DIRECTIONS.
Each line from the one containing "[Two images are shown]" through the one containing "What color changed?" must be echoed exactly, endpoints included, and every other line omitted.

EXERCISE INPUT.
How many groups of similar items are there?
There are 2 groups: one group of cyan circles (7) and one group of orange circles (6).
==
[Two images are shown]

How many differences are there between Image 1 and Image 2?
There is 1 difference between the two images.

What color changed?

WRITTEN ANSWER.
[Two images are shown]

How many differences are there between Image 1 and Image 2?
There is 1 difference between the two images.

What color changed?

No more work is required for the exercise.